Questions concerning simple figures
▬▬▬▬▬▬
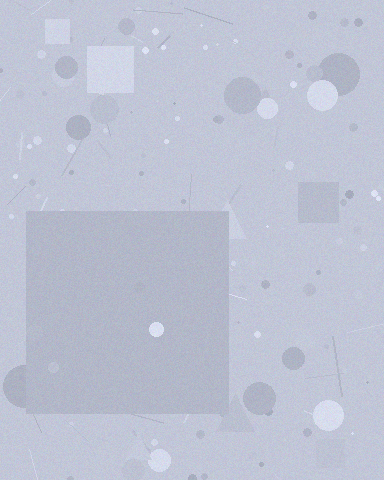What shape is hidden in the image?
A square is hidden in the image.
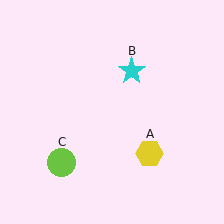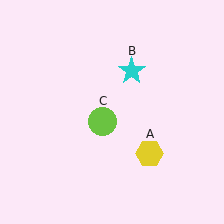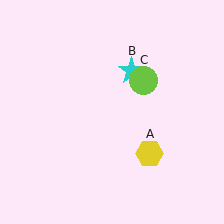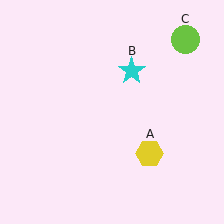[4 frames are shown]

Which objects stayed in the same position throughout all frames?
Yellow hexagon (object A) and cyan star (object B) remained stationary.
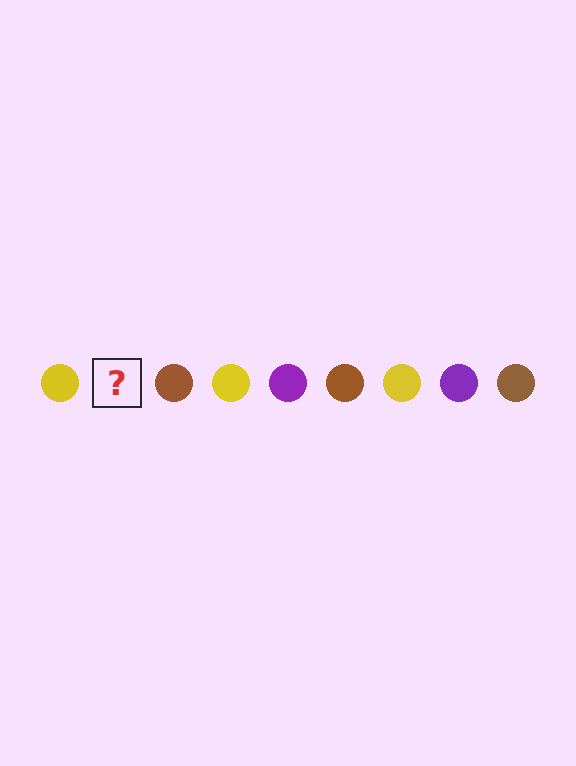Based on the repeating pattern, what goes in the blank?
The blank should be a purple circle.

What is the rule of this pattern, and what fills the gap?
The rule is that the pattern cycles through yellow, purple, brown circles. The gap should be filled with a purple circle.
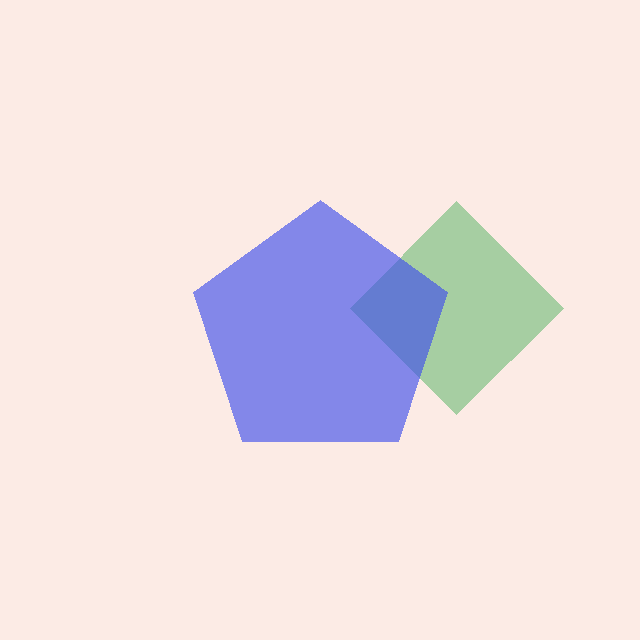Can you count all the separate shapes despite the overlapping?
Yes, there are 2 separate shapes.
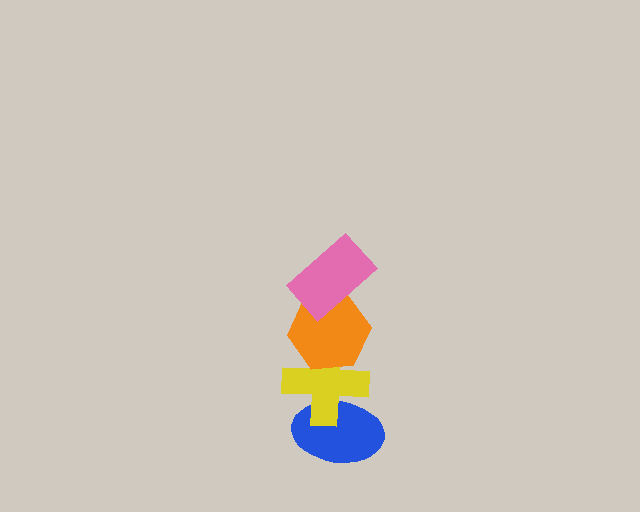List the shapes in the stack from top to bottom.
From top to bottom: the pink rectangle, the orange hexagon, the yellow cross, the blue ellipse.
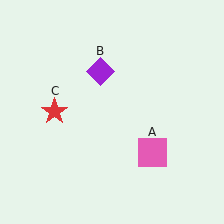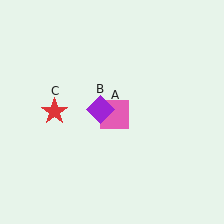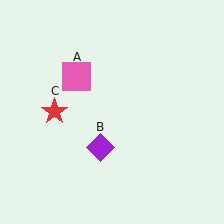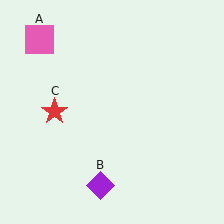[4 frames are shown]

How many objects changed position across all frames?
2 objects changed position: pink square (object A), purple diamond (object B).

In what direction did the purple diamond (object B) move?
The purple diamond (object B) moved down.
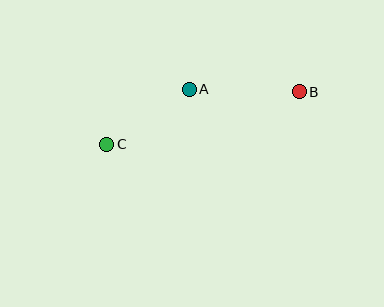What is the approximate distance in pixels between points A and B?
▬▬▬▬▬▬
• WHAT IS BEING ASKED: Write out the lines of the material from the one containing "List the shapes" through the last, exactly and only those. Leave every picture out.

• SOLUTION TO THIS TASK:
List the shapes in the stack from top to bottom.
From top to bottom: the pink rectangle, the orange hexagon, the yellow cross, the blue ellipse.
[4 frames are shown]

How many objects changed position across all frames?
2 objects changed position: pink square (object A), purple diamond (object B).

In what direction did the purple diamond (object B) move?
The purple diamond (object B) moved down.
What is the approximate distance in pixels between points A and B?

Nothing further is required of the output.